Given records =>
#####
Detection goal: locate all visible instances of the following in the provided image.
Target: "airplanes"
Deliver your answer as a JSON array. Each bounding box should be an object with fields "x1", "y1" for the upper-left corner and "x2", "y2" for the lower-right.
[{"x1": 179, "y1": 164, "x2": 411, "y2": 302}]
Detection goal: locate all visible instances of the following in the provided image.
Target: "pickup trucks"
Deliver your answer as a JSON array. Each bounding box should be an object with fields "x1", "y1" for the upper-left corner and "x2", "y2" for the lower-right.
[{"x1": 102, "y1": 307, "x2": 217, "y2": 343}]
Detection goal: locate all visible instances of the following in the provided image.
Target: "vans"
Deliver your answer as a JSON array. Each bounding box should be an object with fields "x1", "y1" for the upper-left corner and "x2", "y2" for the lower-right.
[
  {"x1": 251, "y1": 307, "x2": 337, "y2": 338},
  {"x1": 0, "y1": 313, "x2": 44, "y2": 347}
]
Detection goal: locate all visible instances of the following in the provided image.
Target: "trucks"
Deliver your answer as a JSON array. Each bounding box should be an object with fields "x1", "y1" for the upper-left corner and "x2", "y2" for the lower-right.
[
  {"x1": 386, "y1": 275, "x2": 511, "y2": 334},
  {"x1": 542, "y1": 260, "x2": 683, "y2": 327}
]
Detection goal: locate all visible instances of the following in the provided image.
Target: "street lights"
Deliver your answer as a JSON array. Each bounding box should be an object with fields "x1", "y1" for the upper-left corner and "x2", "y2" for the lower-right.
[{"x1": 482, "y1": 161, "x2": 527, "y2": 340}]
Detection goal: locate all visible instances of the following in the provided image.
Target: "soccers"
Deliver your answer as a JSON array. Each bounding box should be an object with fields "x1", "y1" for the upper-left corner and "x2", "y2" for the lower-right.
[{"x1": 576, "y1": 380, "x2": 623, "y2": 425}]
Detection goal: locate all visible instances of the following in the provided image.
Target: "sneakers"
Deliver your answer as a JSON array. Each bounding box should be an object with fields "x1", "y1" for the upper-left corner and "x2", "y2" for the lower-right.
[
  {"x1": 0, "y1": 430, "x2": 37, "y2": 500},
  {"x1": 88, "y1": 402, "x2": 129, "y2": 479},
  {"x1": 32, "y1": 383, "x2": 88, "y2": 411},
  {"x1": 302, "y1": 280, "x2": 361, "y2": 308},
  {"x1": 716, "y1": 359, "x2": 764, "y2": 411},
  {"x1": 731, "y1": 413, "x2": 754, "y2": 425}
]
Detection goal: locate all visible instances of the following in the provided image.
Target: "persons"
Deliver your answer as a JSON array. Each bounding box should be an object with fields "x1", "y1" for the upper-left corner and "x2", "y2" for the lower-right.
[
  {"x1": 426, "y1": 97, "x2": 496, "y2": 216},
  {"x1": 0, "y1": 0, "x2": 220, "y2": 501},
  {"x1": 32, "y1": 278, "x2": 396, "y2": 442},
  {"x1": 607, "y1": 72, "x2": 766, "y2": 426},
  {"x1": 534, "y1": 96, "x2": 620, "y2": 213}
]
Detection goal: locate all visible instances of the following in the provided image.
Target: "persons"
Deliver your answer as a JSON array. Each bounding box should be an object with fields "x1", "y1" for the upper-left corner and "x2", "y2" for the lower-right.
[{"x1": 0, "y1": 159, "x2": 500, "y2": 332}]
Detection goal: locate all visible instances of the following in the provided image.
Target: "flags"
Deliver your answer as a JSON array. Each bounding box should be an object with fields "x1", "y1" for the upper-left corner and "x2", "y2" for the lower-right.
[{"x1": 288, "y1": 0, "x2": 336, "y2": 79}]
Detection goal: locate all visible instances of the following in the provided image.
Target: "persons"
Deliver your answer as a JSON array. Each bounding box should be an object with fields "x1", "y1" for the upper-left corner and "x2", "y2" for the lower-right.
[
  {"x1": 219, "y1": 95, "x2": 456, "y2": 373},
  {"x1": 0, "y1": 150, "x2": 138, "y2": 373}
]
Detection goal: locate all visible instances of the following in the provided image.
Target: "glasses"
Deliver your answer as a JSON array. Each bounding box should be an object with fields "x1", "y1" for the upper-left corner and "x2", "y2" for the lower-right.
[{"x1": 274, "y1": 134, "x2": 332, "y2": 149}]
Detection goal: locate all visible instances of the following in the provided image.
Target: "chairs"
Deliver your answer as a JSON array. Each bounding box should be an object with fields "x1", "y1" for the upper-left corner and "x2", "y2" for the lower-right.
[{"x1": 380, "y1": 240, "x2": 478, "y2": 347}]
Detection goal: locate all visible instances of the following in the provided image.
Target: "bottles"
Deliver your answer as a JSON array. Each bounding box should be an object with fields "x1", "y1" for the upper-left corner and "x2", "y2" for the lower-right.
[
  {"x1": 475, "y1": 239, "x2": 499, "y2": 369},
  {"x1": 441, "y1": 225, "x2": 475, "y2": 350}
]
#####
Your objective => Find every line in the data above that contains the string "trucks", and copy each of those lines out in full.

Answer to the problem =>
Target: "pickup trucks"
Target: "trucks"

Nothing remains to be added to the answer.